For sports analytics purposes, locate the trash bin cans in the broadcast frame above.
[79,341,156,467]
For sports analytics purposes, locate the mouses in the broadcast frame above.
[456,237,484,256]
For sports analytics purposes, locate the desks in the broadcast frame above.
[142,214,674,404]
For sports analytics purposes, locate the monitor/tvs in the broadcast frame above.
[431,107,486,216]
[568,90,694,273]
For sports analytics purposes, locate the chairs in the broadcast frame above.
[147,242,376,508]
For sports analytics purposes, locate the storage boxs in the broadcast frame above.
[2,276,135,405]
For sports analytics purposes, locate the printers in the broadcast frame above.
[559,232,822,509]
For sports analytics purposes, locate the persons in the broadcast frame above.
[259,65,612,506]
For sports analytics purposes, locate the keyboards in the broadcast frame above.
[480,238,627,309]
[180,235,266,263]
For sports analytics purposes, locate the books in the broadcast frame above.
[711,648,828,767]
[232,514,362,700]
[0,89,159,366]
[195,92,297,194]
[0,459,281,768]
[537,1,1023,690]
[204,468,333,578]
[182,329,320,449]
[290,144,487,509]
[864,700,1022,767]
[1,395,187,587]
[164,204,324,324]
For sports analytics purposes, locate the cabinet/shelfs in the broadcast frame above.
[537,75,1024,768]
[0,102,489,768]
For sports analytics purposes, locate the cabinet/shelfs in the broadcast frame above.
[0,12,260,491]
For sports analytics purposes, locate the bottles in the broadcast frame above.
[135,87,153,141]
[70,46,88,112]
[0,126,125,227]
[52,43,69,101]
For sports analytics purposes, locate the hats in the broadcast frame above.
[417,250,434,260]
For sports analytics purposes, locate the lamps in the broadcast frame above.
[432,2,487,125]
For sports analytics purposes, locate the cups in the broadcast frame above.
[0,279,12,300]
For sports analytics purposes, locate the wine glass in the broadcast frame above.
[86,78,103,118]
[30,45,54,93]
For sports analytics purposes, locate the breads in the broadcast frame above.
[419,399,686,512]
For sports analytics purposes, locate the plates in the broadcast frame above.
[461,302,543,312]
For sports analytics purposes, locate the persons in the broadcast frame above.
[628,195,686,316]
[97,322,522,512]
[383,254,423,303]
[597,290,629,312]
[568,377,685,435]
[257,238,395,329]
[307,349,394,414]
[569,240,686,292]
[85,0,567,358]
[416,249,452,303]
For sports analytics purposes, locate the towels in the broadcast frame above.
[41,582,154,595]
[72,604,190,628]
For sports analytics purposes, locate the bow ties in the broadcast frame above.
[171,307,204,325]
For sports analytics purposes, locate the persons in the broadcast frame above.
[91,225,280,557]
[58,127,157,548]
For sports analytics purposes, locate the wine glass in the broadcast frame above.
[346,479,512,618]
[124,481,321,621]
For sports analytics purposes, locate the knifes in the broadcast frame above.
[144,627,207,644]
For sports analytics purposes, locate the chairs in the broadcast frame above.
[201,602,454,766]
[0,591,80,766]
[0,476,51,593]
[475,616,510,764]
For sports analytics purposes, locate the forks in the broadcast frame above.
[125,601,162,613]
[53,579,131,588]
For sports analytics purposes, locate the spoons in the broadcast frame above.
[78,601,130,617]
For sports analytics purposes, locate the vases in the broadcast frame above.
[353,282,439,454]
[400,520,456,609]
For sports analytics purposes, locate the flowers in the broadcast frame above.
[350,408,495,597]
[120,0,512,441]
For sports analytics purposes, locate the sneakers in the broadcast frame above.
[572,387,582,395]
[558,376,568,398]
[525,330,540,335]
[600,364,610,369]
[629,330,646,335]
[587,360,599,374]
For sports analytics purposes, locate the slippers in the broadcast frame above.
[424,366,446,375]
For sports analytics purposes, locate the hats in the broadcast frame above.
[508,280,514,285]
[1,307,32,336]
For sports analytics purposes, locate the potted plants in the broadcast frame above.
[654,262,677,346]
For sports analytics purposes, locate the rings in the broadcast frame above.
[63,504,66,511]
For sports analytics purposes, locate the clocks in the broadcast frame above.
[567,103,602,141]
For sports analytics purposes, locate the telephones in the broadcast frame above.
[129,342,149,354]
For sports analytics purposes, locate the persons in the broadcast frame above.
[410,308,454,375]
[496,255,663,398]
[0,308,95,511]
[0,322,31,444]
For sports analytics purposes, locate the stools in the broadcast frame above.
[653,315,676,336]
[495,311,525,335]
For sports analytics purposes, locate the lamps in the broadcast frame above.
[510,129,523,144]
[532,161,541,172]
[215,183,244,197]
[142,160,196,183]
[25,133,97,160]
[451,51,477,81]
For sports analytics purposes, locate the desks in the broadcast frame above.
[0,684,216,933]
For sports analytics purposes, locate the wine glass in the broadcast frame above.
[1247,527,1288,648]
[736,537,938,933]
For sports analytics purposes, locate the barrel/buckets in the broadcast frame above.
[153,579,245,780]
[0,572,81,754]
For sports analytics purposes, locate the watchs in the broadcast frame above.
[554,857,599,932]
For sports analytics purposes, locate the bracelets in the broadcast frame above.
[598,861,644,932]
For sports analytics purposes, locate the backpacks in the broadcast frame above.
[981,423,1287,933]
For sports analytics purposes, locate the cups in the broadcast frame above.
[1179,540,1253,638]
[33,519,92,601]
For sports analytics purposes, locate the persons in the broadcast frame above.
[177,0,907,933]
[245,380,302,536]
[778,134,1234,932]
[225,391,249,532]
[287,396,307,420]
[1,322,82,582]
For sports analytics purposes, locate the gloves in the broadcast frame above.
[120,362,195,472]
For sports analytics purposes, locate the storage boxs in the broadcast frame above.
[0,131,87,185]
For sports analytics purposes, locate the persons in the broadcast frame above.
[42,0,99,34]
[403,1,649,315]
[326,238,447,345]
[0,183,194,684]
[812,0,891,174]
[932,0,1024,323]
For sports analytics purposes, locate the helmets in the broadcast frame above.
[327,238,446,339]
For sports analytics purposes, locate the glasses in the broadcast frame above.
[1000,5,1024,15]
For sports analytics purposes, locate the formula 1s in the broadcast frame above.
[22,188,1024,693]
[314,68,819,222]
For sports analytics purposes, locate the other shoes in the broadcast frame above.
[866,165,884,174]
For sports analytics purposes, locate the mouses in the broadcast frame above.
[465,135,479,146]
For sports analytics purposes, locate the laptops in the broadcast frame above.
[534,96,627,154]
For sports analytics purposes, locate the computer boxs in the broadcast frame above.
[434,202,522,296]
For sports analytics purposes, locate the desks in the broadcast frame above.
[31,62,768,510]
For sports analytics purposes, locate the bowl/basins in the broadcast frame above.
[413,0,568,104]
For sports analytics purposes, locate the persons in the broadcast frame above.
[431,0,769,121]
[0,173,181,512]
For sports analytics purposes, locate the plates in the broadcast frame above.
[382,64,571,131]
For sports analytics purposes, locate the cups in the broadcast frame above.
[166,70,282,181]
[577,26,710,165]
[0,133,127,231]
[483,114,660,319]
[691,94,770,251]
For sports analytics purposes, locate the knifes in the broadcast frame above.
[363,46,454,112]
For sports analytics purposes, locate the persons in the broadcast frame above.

Aim:
Set down all of the items above again, word for word and in the same order, changing nothing.

The reply:
For sports analytics purposes, locate the trash bin cans in the broadcast frame above.
[79,341,156,467]
For sports analytics purposes, locate the mouses in the broadcast frame above.
[456,237,484,256]
For sports analytics purposes, locate the desks in the broadcast frame above.
[142,214,674,404]
For sports analytics purposes, locate the monitor/tvs in the broadcast frame above.
[431,107,486,216]
[568,90,694,273]
For sports analytics purposes, locate the chairs in the broadcast frame above.
[147,242,376,508]
For sports analytics purposes, locate the storage boxs in the broadcast frame above.
[2,276,135,405]
For sports analytics purposes, locate the printers in the broadcast frame above.
[559,232,822,509]
For sports analytics purposes, locate the persons in the broadcast frame above.
[259,65,612,506]
For sports analytics purposes, locate the keyboards in the broadcast frame above.
[480,238,627,309]
[180,235,266,263]
For sports analytics purposes, locate the books in the broadcast frame above.
[711,648,828,767]
[232,514,362,700]
[0,89,159,366]
[195,92,297,194]
[0,459,281,768]
[537,1,1023,690]
[204,468,333,578]
[182,329,320,449]
[290,144,487,509]
[864,700,1022,767]
[1,395,187,587]
[164,204,324,324]
For sports analytics purposes, locate the cabinet/shelfs in the broadcast frame above.
[537,75,1024,768]
[0,102,489,768]
For sports analytics purposes, locate the cabinet/shelfs in the broadcast frame above.
[0,12,260,491]
For sports analytics purposes, locate the bottles in the broadcast frame above.
[135,87,153,141]
[70,46,88,112]
[0,126,125,227]
[52,43,69,101]
For sports analytics purposes, locate the hats in the broadcast frame above.
[417,250,434,260]
For sports analytics purposes, locate the lamps in the broadcast frame above.
[432,2,487,125]
For sports analytics purposes, locate the cups in the broadcast frame above.
[0,279,12,300]
For sports analytics purposes, locate the wine glass in the broadcast frame above.
[86,78,103,118]
[30,45,54,93]
For sports analytics purposes, locate the breads in the broadcast frame above.
[419,399,686,512]
For sports analytics purposes, locate the plates in the broadcast frame above.
[461,302,543,312]
For sports analytics purposes, locate the persons in the broadcast frame above.
[628,195,686,316]
[97,322,522,512]
[383,254,423,303]
[597,290,629,312]
[568,377,685,435]
[257,238,395,329]
[307,349,394,414]
[569,240,686,292]
[85,0,567,358]
[416,249,452,303]
For sports analytics purposes, locate the towels in the broadcast frame above.
[41,582,154,595]
[72,604,190,628]
For sports analytics purposes, locate the bow ties in the broadcast frame above.
[171,307,204,325]
For sports analytics purposes, locate the persons in the broadcast frame above.
[91,225,280,557]
[58,127,157,548]
For sports analytics purposes, locate the wine glass in the broadcast frame above.
[346,479,512,618]
[124,481,321,621]
For sports analytics purposes, locate the knifes in the broadcast frame above.
[144,627,207,644]
For sports analytics purposes, locate the chairs in the broadcast frame above.
[201,602,454,766]
[0,591,80,766]
[0,476,51,593]
[475,616,510,764]
For sports analytics purposes, locate the forks in the broadcast frame above.
[125,601,162,613]
[53,579,131,588]
For sports analytics purposes, locate the spoons in the broadcast frame above.
[78,601,130,617]
For sports analytics purposes, locate the vases in the broadcast frame above.
[353,282,439,454]
[400,520,456,609]
For sports analytics purposes, locate the flowers in the broadcast frame above.
[350,408,495,597]
[120,0,512,441]
For sports analytics purposes, locate the sneakers in the broadcast frame above.
[572,387,582,395]
[558,376,568,398]
[525,330,540,335]
[600,364,610,369]
[629,330,646,335]
[587,360,599,374]
For sports analytics purposes, locate the slippers in the broadcast frame above.
[424,366,446,375]
For sports analytics purposes, locate the hats in the broadcast frame above.
[508,280,514,285]
[1,307,32,336]
For sports analytics purposes, locate the potted plants in the broadcast frame above.
[654,262,677,346]
For sports analytics purposes, locate the rings in the broadcast frame above.
[63,504,66,511]
For sports analytics purposes, locate the clocks in the broadcast frame above.
[567,103,602,141]
For sports analytics purposes, locate the telephones in the broadcast frame above.
[129,342,149,354]
For sports analytics purposes, locate the persons in the broadcast frame above.
[410,308,454,375]
[496,255,663,398]
[0,308,95,511]
[0,322,31,444]
For sports analytics purposes, locate the stools in the broadcast frame above.
[653,315,676,336]
[495,311,525,335]
For sports analytics purposes, locate the lamps in the broadcast frame above.
[510,129,523,144]
[532,161,541,172]
[215,183,244,197]
[142,160,196,183]
[25,133,97,160]
[451,51,477,81]
For sports analytics purposes, locate the desks in the broadcast frame above.
[0,684,216,933]
For sports analytics purposes, locate the wine glass in the broadcast frame above.
[1247,527,1288,648]
[736,537,938,933]
For sports analytics purposes, locate the barrel/buckets in the broadcast frame above.
[153,579,245,780]
[0,572,81,754]
For sports analytics purposes, locate the watchs in the broadcast frame above.
[554,857,599,932]
For sports analytics purposes, locate the bracelets in the broadcast frame above.
[598,861,644,932]
For sports analytics purposes, locate the backpacks in the broadcast frame above.
[981,423,1287,933]
For sports analytics purposes, locate the cups in the broadcast frame above.
[1179,540,1253,638]
[33,519,92,601]
For sports analytics purposes, locate the persons in the broadcast frame above.
[177,0,907,933]
[245,380,302,536]
[778,134,1234,932]
[225,391,249,532]
[287,396,307,420]
[1,322,82,582]
For sports analytics purposes, locate the gloves in the broadcast frame above.
[120,362,195,472]
For sports analytics purposes, locate the storage boxs in the broadcast frame above.
[0,131,87,185]
For sports analytics purposes, locate the persons in the broadcast frame above.
[42,0,99,34]
[403,1,649,315]
[326,238,447,345]
[0,183,194,684]
[812,0,891,174]
[932,0,1024,323]
For sports analytics purposes, locate the helmets in the broadcast frame above.
[327,238,446,339]
For sports analytics purposes, locate the glasses in the broadcast frame above.
[1000,5,1024,15]
For sports analytics purposes, locate the formula 1s in the broadcast frame above.
[22,188,1024,693]
[314,68,819,222]
For sports analytics purposes, locate the other shoes in the broadcast frame above.
[866,165,884,174]
For sports analytics purposes, locate the mouses in the broadcast frame above.
[465,135,479,146]
For sports analytics purposes, locate the laptops in the broadcast frame above.
[534,96,627,154]
For sports analytics purposes, locate the computer boxs in the broadcast frame above.
[434,202,522,296]
For sports analytics purposes, locate the desks in the broadcast frame above.
[31,62,768,510]
For sports analytics purposes, locate the bowl/basins in the broadcast frame above.
[413,0,568,104]
For sports analytics purposes, locate the persons in the broadcast frame above.
[431,0,769,121]
[0,173,181,512]
For sports analytics purposes, locate the plates in the broadcast frame above.
[382,64,571,131]
For sports analytics purposes, locate the cups in the broadcast frame above.
[166,70,282,181]
[577,26,710,165]
[0,133,127,231]
[483,114,660,319]
[691,94,770,251]
For sports analytics purposes, locate the knifes in the broadcast frame above.
[363,46,454,112]
For sports analytics purposes, locate the persons in the broadcast frame above.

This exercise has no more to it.